:: What you need to do ::
Repeat every entry in the listing below, exactly.

:: Available records ::

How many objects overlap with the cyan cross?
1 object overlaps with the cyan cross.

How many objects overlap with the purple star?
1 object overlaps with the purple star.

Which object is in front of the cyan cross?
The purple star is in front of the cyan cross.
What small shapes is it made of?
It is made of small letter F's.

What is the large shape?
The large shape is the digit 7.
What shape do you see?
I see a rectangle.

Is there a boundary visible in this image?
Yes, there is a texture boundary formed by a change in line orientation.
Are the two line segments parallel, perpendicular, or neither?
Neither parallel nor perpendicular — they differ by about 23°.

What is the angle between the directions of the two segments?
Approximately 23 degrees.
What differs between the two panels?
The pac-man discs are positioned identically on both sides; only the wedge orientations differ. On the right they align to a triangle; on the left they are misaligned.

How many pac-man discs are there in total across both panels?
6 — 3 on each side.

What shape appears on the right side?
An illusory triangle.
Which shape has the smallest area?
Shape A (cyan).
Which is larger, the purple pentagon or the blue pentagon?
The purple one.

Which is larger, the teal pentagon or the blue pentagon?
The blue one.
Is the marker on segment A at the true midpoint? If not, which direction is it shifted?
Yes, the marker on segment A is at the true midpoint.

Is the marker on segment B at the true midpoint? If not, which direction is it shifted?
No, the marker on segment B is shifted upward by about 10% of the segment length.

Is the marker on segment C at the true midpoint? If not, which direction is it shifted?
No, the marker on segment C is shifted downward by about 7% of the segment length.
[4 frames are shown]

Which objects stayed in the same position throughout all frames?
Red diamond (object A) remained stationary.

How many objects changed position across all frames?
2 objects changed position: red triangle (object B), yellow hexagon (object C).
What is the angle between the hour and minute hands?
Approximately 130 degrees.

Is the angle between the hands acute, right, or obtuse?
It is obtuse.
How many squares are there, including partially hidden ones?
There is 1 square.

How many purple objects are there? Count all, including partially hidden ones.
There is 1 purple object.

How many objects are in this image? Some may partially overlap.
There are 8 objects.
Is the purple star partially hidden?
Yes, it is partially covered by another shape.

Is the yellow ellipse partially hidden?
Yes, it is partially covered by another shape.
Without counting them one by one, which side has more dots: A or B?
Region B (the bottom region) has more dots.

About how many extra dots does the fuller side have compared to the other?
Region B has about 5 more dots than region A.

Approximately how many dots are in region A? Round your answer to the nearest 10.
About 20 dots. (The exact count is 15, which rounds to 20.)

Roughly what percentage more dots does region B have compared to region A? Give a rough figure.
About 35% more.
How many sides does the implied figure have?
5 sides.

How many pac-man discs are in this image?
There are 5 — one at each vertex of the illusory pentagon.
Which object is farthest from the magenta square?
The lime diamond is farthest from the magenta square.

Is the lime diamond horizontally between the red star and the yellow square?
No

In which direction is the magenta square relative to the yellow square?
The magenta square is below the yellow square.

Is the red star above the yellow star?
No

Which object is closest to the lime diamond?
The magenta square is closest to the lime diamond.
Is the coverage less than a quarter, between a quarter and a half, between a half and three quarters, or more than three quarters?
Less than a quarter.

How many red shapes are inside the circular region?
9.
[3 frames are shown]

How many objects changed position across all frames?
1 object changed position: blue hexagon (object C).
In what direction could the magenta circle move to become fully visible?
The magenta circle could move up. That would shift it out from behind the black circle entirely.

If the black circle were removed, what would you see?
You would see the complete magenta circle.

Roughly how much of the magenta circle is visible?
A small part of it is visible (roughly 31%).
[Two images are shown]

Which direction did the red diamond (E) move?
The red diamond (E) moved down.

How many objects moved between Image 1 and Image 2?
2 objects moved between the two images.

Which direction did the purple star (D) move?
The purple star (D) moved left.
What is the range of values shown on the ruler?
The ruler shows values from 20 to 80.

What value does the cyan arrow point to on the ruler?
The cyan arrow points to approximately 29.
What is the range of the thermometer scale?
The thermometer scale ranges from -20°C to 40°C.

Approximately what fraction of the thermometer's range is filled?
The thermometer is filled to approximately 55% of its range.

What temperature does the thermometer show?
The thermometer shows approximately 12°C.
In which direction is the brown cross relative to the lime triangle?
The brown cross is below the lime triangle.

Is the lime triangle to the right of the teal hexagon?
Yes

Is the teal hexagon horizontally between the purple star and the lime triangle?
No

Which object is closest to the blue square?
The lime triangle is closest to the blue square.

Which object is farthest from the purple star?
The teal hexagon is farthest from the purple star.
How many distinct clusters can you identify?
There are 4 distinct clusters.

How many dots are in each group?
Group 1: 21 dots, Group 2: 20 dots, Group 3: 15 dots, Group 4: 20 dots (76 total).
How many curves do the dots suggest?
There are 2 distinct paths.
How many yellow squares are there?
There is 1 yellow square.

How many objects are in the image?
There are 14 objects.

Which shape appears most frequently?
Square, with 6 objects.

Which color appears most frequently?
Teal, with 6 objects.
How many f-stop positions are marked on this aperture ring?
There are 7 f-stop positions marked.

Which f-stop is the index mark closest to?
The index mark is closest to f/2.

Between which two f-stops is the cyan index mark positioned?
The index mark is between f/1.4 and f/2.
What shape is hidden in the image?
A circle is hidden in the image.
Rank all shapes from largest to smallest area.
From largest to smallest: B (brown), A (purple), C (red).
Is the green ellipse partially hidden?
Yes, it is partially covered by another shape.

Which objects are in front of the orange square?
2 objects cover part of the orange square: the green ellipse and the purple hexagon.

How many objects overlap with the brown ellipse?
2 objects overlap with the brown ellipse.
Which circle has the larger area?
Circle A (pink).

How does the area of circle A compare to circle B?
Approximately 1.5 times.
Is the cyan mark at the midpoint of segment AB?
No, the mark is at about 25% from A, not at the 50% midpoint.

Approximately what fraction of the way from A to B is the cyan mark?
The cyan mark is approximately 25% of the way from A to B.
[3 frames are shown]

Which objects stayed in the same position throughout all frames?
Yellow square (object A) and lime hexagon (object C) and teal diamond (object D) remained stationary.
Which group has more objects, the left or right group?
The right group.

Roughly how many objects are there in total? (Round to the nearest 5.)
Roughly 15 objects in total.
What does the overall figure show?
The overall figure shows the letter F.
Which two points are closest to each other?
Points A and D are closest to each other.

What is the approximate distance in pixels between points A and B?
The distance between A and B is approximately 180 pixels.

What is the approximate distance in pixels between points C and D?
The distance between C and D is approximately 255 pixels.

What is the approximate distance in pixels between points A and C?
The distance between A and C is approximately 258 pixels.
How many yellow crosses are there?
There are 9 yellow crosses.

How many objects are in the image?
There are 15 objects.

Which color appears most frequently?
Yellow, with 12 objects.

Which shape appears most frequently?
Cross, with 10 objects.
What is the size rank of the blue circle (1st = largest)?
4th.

:: Completed exercise ::
How many objects overlap with the cyan cross?
1 object overlaps with the cyan cross.

How many objects overlap with the purple star?
1 object overlaps with the purple star.

Which object is in front of the cyan cross?
The purple star is in front of the cyan cross.
What small shapes is it made of?
It is made of small letter F's.

What is the large shape?
The large shape is the digit 7.
What shape do you see?
I see a rectangle.

Is there a boundary visible in this image?
Yes, there is a texture boundary formed by a change in line orientation.
Are the two line segments parallel, perpendicular, or neither?
Neither parallel nor perpendicular — they differ by about 23°.

What is the angle between the directions of the two segments?
Approximately 23 degrees.
What differs between the two panels?
The pac-man discs are positioned identically on both sides; only the wedge orientations differ. On the right they align to a triangle; on the left they are misaligned.

How many pac-man discs are there in total across both panels?
6 — 3 on each side.

What shape appears on the right side?
An illusory triangle.
Which shape has the smallest area?
Shape A (cyan).
Which is larger, the purple pentagon or the blue pentagon?
The purple one.

Which is larger, the teal pentagon or the blue pentagon?
The blue one.
Is the marker on segment A at the true midpoint? If not, which direction is it shifted?
Yes, the marker on segment A is at the true midpoint.

Is the marker on segment B at the true midpoint? If not, which direction is it shifted?
No, the marker on segment B is shifted upward by about 10% of the segment length.

Is the marker on segment C at the true midpoint? If not, which direction is it shifted?
No, the marker on segment C is shifted downward by about 7% of the segment length.
[4 frames are shown]

Which objects stayed in the same position throughout all frames?
Red diamond (object A) remained stationary.

How many objects changed position across all frames?
2 objects changed position: red triangle (object B), yellow hexagon (object C).
What is the angle between the hour and minute hands?
Approximately 130 degrees.

Is the angle between the hands acute, right, or obtuse?
It is obtuse.
How many squares are there, including partially hidden ones?
There is 1 square.

How many purple objects are there? Count all, including partially hidden ones.
There is 1 purple object.

How many objects are in this image? Some may partially overlap.
There are 8 objects.
Is the purple star partially hidden?
Yes, it is partially covered by another shape.

Is the yellow ellipse partially hidden?
Yes, it is partially covered by another shape.
Without counting them one by one, which side has more dots: A or B?
Region B (the bottom region) has more dots.

About how many extra dots does the fuller side have compared to the other?
Region B has about 5 more dots than region A.

Approximately how many dots are in region A? Round your answer to the nearest 10.
About 20 dots. (The exact count is 15, which rounds to 20.)

Roughly what percentage more dots does region B have compared to region A? Give a rough figure.
About 35% more.
How many sides does the implied figure have?
5 sides.

How many pac-man discs are in this image?
There are 5 — one at each vertex of the illusory pentagon.
Which object is farthest from the magenta square?
The lime diamond is farthest from the magenta square.

Is the lime diamond horizontally between the red star and the yellow square?
No

In which direction is the magenta square relative to the yellow square?
The magenta square is below the yellow square.

Is the red star above the yellow star?
No

Which object is closest to the lime diamond?
The magenta square is closest to the lime diamond.
Is the coverage less than a quarter, between a quarter and a half, between a half and three quarters, or more than three quarters?
Less than a quarter.

How many red shapes are inside the circular region?
9.
[3 frames are shown]

How many objects changed position across all frames?
1 object changed position: blue hexagon (object C).
In what direction could the magenta circle move to become fully visible?
The magenta circle could move up. That would shift it out from behind the black circle entirely.

If the black circle were removed, what would you see?
You would see the complete magenta circle.

Roughly how much of the magenta circle is visible?
A small part of it is visible (roughly 31%).
[Two images are shown]

Which direction did the red diamond (E) move?
The red diamond (E) moved down.

How many objects moved between Image 1 and Image 2?
2 objects moved between the two images.

Which direction did the purple star (D) move?
The purple star (D) moved left.
What is the range of values shown on the ruler?
The ruler shows values from 20 to 80.

What value does the cyan arrow point to on the ruler?
The cyan arrow points to approximately 29.
What is the range of the thermometer scale?
The thermometer scale ranges from -20°C to 40°C.

Approximately what fraction of the thermometer's range is filled?
The thermometer is filled to approximately 55% of its range.

What temperature does the thermometer show?
The thermometer shows approximately 12°C.
In which direction is the brown cross relative to the lime triangle?
The brown cross is below the lime triangle.

Is the lime triangle to the right of the teal hexagon?
Yes

Is the teal hexagon horizontally between the purple star and the lime triangle?
No

Which object is closest to the blue square?
The lime triangle is closest to the blue square.

Which object is farthest from the purple star?
The teal hexagon is farthest from the purple star.
How many distinct clusters can you identify?
There are 4 distinct clusters.

How many dots are in each group?
Group 1: 21 dots, Group 2: 20 dots, Group 3: 15 dots, Group 4: 20 dots (76 total).
How many curves do the dots suggest?
There are 2 distinct paths.
How many yellow squares are there?
There is 1 yellow square.

How many objects are in the image?
There are 14 objects.

Which shape appears most frequently?
Square, with 6 objects.

Which color appears most frequently?
Teal, with 6 objects.
How many f-stop positions are marked on this aperture ring?
There are 7 f-stop positions marked.

Which f-stop is the index mark closest to?
The index mark is closest to f/2.

Between which two f-stops is the cyan index mark positioned?
The index mark is between f/1.4 and f/2.
What shape is hidden in the image?
A circle is hidden in the image.
Rank all shapes from largest to smallest area.
From largest to smallest: B (brown), A (purple), C (red).
Is the green ellipse partially hidden?
Yes, it is partially covered by another shape.

Which objects are in front of the orange square?
2 objects cover part of the orange square: the green ellipse and the purple hexagon.

How many objects overlap with the brown ellipse?
2 objects overlap with the brown ellipse.
Which circle has the larger area?
Circle A (pink).

How does the area of circle A compare to circle B?
Approximately 1.5 times.
Is the cyan mark at the midpoint of segment AB?
No, the mark is at about 25% from A, not at the 50% midpoint.

Approximately what fraction of the way from A to B is the cyan mark?
The cyan mark is approximately 25% of the way from A to B.
[3 frames are shown]

Which objects stayed in the same position throughout all frames?
Yellow square (object A) and lime hexagon (object C) and teal diamond (object D) remained stationary.
Which group has more objects, the left or right group?
The right group.

Roughly how many objects are there in total? (Round to the nearest 5.)
Roughly 15 objects in total.
What does the overall figure show?
The overall figure shows the letter F.
Which two points are closest to each other?
Points A and D are closest to each other.

What is the approximate distance in pixels between points A and B?
The distance between A and B is approximately 180 pixels.

What is the approximate distance in pixels between points C and D?
The distance between C and D is approximately 255 pixels.

What is the approximate distance in pixels between points A and C?
The distance between A and C is approximately 258 pixels.
How many yellow crosses are there?
There are 9 yellow crosses.

How many objects are in the image?
There are 15 objects.

Which color appears most frequently?
Yellow, with 12 objects.

Which shape appears most frequently?
Cross, with 10 objects.
What is the size rank of the blue circle (1st = largest)?
4th.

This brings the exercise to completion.